Task objective: Write out the data again in full, exactly as it reads.

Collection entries
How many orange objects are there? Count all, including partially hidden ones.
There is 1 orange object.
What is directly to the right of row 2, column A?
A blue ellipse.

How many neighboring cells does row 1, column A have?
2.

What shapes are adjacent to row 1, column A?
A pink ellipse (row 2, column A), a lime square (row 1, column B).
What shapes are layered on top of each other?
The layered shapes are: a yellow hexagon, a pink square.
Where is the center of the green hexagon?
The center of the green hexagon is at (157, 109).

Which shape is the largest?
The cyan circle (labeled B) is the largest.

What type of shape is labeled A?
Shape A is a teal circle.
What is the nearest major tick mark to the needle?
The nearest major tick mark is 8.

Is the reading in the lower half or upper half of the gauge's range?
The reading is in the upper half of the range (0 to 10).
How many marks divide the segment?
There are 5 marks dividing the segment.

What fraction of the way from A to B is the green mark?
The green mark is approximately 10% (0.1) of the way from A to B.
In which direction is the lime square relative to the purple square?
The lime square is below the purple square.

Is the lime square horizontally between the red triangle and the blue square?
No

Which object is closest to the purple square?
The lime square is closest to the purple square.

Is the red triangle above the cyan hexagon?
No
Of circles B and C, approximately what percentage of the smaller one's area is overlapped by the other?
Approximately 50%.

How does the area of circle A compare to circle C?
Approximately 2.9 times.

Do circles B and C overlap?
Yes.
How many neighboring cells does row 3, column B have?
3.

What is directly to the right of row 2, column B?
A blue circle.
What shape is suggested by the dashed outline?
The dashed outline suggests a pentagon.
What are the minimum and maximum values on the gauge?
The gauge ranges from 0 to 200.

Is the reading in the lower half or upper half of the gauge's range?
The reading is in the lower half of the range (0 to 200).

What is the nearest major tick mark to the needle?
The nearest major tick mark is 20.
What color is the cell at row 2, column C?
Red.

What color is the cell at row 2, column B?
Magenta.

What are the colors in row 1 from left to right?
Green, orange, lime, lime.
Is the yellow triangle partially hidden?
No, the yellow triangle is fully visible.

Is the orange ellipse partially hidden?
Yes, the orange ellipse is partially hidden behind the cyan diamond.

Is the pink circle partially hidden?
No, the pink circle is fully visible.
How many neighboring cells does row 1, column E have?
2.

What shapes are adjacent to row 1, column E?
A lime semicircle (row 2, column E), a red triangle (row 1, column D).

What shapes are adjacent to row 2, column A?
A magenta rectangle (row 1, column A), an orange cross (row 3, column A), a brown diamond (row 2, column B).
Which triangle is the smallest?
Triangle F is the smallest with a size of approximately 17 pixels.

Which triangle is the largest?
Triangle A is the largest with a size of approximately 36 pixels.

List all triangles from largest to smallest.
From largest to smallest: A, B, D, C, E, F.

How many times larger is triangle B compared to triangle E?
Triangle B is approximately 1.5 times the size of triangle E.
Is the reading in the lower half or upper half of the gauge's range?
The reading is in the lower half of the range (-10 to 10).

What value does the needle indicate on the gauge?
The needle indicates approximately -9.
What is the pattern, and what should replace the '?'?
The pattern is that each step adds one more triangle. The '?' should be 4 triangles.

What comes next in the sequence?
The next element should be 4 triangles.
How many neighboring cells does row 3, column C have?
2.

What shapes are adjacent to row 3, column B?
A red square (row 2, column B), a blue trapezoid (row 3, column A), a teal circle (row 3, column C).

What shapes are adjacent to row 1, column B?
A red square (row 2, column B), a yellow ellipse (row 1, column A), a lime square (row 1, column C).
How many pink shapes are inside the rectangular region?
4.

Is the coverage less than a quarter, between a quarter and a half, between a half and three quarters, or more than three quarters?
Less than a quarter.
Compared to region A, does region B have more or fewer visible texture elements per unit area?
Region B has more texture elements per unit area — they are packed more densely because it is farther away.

Your response:
How many orange objects are there? Count all, including partially hidden ones.
There is 1 orange object.
What is directly to the right of row 2, column A?
A blue ellipse.

How many neighboring cells does row 1, column A have?
2.

What shapes are adjacent to row 1, column A?
A pink ellipse (row 2, column A), a lime square (row 1, column B).
What shapes are layered on top of each other?
The layered shapes are: a yellow hexagon, a pink square.
Where is the center of the green hexagon?
The center of the green hexagon is at (157, 109).

Which shape is the largest?
The cyan circle (labeled B) is the largest.

What type of shape is labeled A?
Shape A is a teal circle.
What is the nearest major tick mark to the needle?
The nearest major tick mark is 8.

Is the reading in the lower half or upper half of the gauge's range?
The reading is in the upper half of the range (0 to 10).
How many marks divide the segment?
There are 5 marks dividing the segment.

What fraction of the way from A to B is the green mark?
The green mark is approximately 10% (0.1) of the way from A to B.
In which direction is the lime square relative to the purple square?
The lime square is below the purple square.

Is the lime square horizontally between the red triangle and the blue square?
No

Which object is closest to the purple square?
The lime square is closest to the purple square.

Is the red triangle above the cyan hexagon?
No
Of circles B and C, approximately what percentage of the smaller one's area is overlapped by the other?
Approximately 50%.

How does the area of circle A compare to circle C?
Approximately 2.9 times.

Do circles B and C overlap?
Yes.
How many neighboring cells does row 3, column B have?
3.

What is directly to the right of row 2, column B?
A blue circle.
What shape is suggested by the dashed outline?
The dashed outline suggests a pentagon.
What are the minimum and maximum values on the gauge?
The gauge ranges from 0 to 200.

Is the reading in the lower half or upper half of the gauge's range?
The reading is in the lower half of the range (0 to 200).

What is the nearest major tick mark to the needle?
The nearest major tick mark is 20.
What color is the cell at row 2, column C?
Red.

What color is the cell at row 2, column B?
Magenta.

What are the colors in row 1 from left to right?
Green, orange, lime, lime.
Is the yellow triangle partially hidden?
No, the yellow triangle is fully visible.

Is the orange ellipse partially hidden?
Yes, the orange ellipse is partially hidden behind the cyan diamond.

Is the pink circle partially hidden?
No, the pink circle is fully visible.
How many neighboring cells does row 1, column E have?
2.

What shapes are adjacent to row 1, column E?
A lime semicircle (row 2, column E), a red triangle (row 1, column D).

What shapes are adjacent to row 2, column A?
A magenta rectangle (row 1, column A), an orange cross (row 3, column A), a brown diamond (row 2, column B).
Which triangle is the smallest?
Triangle F is the smallest with a size of approximately 17 pixels.

Which triangle is the largest?
Triangle A is the largest with a size of approximately 36 pixels.

List all triangles from largest to smallest.
From largest to smallest: A, B, D, C, E, F.

How many times larger is triangle B compared to triangle E?
Triangle B is approximately 1.5 times the size of triangle E.
Is the reading in the lower half or upper half of the gauge's range?
The reading is in the lower half of the range (-10 to 10).

What value does the needle indicate on the gauge?
The needle indicates approximately -9.
What is the pattern, and what should replace the '?'?
The pattern is that each step adds one more triangle. The '?' should be 4 triangles.

What comes next in the sequence?
The next element should be 4 triangles.
How many neighboring cells does row 3, column C have?
2.

What shapes are adjacent to row 3, column B?
A red square (row 2, column B), a blue trapezoid (row 3, column A), a teal circle (row 3, column C).

What shapes are adjacent to row 1, column B?
A red square (row 2, column B), a yellow ellipse (row 1, column A), a lime square (row 1, column C).
How many pink shapes are inside the rectangular region?
4.

Is the coverage less than a quarter, between a quarter and a half, between a half and three quarters, or more than three quarters?
Less than a quarter.
Compared to region A, does region B have more or fewer visible texture elements per unit area?
Region B has more texture elements per unit area — they are packed more densely because it is farther away.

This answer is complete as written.